Look below for the line containing "Complete the grid: what" and the line containing "[4 frames are shown]"; repeat exactly those two lines and all lines between them, and nothing else.

◆ ◆ ◆ ◆ ◆ ◆ ◆

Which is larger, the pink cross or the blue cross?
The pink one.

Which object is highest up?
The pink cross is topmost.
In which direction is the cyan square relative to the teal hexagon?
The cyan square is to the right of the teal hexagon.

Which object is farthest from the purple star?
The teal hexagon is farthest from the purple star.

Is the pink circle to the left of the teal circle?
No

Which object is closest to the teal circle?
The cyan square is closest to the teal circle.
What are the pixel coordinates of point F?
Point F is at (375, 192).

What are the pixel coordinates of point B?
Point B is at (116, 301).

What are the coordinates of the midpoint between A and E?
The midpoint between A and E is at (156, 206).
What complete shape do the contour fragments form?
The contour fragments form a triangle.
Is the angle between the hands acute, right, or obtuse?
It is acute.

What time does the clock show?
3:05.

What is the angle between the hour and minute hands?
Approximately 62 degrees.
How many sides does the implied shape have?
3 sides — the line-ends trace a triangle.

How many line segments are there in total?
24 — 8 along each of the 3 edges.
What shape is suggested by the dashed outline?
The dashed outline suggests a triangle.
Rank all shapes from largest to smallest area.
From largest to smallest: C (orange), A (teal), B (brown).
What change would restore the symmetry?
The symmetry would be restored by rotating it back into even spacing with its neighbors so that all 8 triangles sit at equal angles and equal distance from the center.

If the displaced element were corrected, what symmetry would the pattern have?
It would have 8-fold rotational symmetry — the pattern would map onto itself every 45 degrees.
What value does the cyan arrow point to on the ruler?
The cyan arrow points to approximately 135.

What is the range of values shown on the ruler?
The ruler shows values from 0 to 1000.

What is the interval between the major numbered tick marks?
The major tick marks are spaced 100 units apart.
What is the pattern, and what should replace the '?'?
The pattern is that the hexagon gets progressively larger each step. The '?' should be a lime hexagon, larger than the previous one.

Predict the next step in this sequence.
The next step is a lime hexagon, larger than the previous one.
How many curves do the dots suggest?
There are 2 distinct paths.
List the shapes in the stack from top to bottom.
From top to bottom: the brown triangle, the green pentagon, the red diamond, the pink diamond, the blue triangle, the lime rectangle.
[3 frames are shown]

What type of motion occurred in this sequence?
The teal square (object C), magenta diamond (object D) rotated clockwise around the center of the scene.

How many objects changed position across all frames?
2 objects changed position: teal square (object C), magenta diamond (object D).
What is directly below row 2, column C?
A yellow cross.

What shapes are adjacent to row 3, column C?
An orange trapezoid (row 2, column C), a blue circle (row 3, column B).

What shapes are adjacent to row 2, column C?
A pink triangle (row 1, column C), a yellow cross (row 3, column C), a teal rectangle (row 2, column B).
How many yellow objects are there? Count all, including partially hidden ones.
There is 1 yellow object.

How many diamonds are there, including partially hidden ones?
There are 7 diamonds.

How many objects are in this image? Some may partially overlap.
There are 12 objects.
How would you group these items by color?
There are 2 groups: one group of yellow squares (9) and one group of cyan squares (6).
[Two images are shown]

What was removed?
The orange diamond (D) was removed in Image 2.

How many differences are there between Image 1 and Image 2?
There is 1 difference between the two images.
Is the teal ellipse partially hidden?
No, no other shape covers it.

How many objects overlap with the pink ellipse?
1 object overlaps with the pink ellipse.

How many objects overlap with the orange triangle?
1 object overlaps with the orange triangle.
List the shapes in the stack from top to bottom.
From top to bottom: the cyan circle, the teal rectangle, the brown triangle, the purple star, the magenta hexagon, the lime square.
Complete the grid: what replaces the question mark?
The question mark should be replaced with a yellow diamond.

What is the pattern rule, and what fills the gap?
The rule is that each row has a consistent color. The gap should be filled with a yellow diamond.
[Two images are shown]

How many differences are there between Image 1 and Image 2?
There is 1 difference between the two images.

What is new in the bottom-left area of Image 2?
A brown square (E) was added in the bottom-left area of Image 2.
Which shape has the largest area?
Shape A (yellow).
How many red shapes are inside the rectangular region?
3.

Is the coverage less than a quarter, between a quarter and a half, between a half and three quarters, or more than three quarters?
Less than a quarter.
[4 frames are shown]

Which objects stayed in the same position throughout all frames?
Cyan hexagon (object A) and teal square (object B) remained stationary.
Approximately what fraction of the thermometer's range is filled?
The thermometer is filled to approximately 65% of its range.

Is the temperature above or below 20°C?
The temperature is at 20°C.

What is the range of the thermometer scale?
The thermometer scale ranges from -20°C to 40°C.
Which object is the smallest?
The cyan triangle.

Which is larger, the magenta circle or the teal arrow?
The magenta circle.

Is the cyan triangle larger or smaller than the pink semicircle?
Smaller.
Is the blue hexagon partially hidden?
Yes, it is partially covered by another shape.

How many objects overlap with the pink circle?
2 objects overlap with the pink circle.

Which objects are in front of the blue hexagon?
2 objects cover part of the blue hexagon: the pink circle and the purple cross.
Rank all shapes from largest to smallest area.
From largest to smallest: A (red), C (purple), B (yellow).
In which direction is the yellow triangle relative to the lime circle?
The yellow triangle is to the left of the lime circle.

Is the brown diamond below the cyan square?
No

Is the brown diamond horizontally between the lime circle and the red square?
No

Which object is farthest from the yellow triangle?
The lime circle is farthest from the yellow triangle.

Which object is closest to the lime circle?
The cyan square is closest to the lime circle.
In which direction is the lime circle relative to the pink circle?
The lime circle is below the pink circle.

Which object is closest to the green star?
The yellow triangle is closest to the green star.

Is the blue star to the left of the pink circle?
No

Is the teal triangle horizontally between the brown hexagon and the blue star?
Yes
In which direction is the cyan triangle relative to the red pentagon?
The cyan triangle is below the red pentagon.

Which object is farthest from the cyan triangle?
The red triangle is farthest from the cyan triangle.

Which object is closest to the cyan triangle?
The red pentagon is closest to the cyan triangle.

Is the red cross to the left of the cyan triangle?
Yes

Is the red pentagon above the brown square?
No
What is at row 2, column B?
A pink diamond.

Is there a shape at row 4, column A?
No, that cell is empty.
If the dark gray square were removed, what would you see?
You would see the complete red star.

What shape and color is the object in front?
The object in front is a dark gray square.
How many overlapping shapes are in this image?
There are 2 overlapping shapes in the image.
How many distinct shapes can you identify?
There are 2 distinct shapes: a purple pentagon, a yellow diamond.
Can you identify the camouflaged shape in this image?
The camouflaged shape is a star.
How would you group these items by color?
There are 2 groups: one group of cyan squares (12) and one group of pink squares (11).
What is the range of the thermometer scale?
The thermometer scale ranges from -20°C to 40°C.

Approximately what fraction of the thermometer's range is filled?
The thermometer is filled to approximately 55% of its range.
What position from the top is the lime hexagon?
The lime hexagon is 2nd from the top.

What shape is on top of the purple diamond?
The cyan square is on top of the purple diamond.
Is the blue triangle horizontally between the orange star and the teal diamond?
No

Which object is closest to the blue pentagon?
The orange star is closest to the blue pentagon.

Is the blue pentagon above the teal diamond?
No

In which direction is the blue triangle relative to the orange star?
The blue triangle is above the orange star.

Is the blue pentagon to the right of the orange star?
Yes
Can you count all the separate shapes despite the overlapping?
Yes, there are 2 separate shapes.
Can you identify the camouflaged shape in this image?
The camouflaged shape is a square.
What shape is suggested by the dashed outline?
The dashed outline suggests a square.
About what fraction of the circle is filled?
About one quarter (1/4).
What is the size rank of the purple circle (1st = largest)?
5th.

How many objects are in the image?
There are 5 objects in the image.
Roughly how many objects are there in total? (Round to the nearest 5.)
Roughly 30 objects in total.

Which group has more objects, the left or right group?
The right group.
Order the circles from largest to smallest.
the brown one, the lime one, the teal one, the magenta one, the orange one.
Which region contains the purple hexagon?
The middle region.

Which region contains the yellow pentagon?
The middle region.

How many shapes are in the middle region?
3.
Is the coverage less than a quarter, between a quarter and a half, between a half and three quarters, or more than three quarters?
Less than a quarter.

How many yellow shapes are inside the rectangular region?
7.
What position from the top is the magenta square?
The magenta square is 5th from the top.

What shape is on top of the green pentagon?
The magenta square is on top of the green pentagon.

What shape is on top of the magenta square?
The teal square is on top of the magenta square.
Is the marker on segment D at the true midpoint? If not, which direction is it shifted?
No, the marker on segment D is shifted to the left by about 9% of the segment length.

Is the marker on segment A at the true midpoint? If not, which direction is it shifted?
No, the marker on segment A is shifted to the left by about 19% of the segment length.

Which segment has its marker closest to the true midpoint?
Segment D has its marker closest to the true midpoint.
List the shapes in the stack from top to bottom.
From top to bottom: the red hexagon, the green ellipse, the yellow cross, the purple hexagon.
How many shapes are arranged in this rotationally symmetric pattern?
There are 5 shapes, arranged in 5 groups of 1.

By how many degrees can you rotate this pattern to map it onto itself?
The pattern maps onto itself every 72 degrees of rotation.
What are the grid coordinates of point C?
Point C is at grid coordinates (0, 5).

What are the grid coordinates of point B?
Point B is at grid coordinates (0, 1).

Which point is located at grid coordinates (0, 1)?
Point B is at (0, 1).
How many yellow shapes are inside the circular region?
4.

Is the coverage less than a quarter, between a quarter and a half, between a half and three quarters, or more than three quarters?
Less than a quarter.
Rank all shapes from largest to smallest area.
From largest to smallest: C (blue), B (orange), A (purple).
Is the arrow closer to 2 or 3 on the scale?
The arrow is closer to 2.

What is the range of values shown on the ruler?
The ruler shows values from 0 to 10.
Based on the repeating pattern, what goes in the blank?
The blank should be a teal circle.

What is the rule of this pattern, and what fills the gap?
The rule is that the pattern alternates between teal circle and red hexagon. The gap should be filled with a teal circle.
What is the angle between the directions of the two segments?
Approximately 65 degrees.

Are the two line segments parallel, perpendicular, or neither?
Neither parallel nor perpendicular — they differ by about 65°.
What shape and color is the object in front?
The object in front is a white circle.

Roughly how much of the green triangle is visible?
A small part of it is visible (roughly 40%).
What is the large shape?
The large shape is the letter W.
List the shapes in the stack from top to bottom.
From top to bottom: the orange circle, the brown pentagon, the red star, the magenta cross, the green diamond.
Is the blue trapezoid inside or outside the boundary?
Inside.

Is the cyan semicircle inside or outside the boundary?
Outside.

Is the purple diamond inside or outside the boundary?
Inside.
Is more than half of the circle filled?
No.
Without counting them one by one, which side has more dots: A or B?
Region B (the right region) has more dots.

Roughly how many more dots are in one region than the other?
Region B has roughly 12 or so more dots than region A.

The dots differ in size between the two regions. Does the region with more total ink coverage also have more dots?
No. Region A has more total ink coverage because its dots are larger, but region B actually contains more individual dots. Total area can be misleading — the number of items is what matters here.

◆ ◆ ◆ ◆ ◆ ◆ ◆

◆ Response to this task
Complete the grid: what replaces the question mark?
The question mark should be replaced with a yellow diamond.

What is the pattern rule, and what fills the gap?
The rule is that each row has a consistent color. The gap should be filled with a yellow diamond.
[Two images are shown]

How many differences are there between Image 1 and Image 2?
There is 1 difference between the two images.

What is new in the bottom-left area of Image 2?
A brown square (E) was added in the bottom-left area of Image 2.
Which shape has the largest area?
Shape A (yellow).
How many red shapes are inside the rectangular region?
3.

Is the coverage less than a quarter, between a quarter and a half, between a half and three quarters, or more than three quarters?
Less than a quarter.
[4 frames are shown]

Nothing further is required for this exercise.